##### Records for this exercise #####

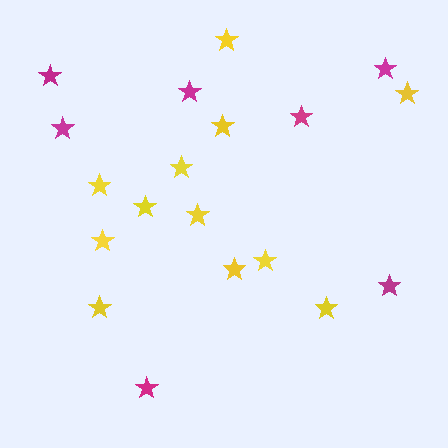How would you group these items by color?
There are 2 groups: one group of magenta stars (7) and one group of yellow stars (12).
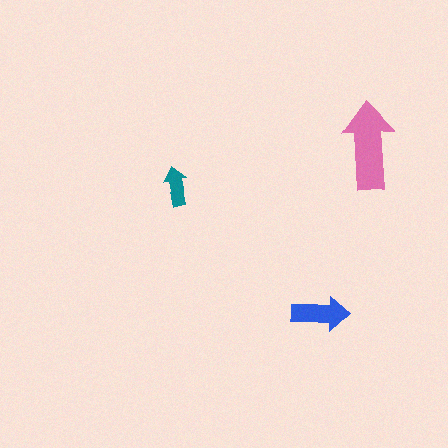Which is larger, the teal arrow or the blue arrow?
The blue one.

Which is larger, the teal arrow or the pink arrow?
The pink one.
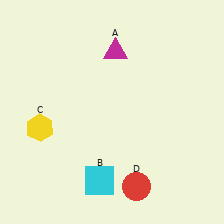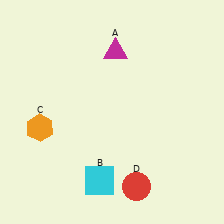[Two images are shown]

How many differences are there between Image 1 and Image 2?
There is 1 difference between the two images.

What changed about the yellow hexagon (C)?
In Image 1, C is yellow. In Image 2, it changed to orange.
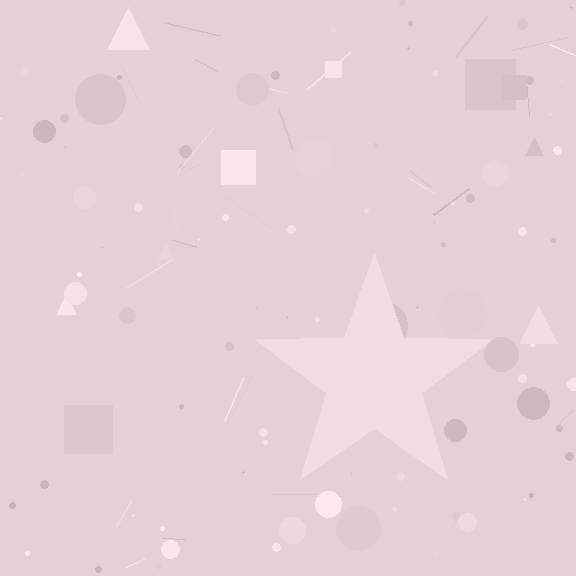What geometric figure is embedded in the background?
A star is embedded in the background.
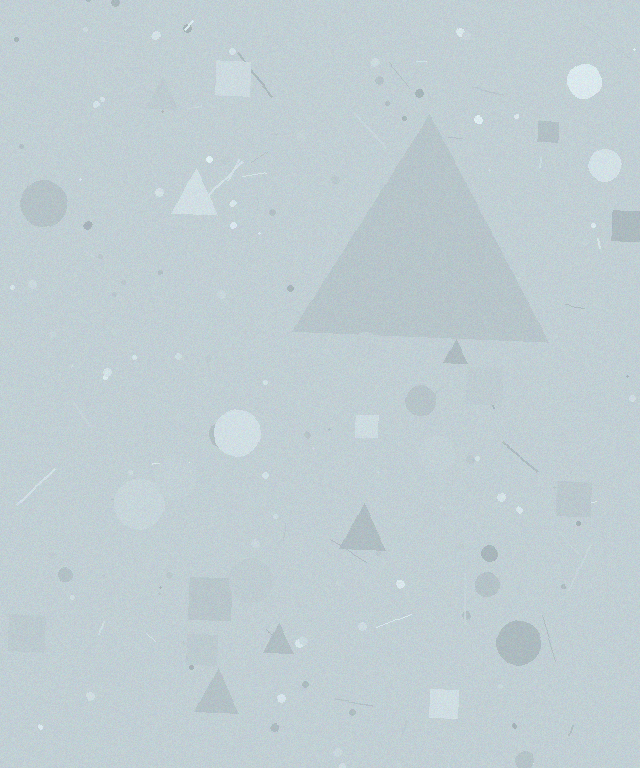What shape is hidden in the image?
A triangle is hidden in the image.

#####

■ **Brief**:
Set down exactly and only the lines from the line that contains "[Two images are shown]" through the last line of the entries above, with both of those lines included and the pictures left out.

■ **Output of the exercise**:
[Two images are shown]

How many differences are there between Image 1 and Image 2?
There is 1 difference between the two images.

What changed about the yellow hexagon (C)?
In Image 1, C is yellow. In Image 2, it changed to orange.
What geometric figure is embedded in the background?
A star is embedded in the background.
What shape is hidden in the image?
A triangle is hidden in the image.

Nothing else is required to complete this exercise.